▽

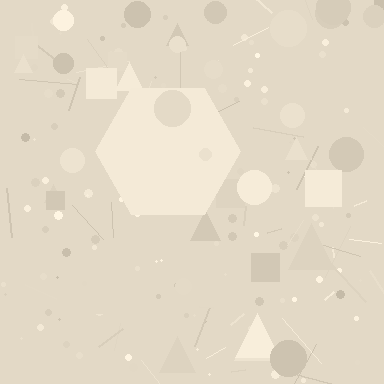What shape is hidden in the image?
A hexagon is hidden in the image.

△
▽

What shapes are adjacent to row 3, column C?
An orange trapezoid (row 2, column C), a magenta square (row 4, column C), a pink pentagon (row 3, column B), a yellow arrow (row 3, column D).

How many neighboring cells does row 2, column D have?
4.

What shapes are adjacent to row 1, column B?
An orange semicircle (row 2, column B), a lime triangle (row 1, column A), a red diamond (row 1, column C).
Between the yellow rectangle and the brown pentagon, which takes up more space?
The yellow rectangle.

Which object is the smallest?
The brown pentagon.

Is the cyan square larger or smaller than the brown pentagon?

△
▽

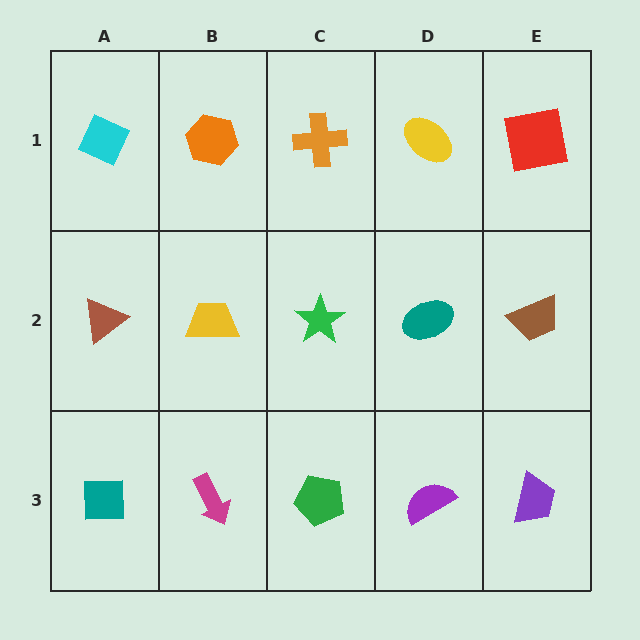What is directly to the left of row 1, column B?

△

Instructions to follow: Looking at the data above, write out exactly the lines that start at the one containing "Between the yellow" and end at the one containing "Is the cyan"; include both and nothing beyond.

Solution to this problem:
Between the yellow rectangle and the brown pentagon, which takes up more space?
The yellow rectangle.

Which object is the smallest?
The brown pentagon.

Is the cyan square larger or smaller than the brown pentagon?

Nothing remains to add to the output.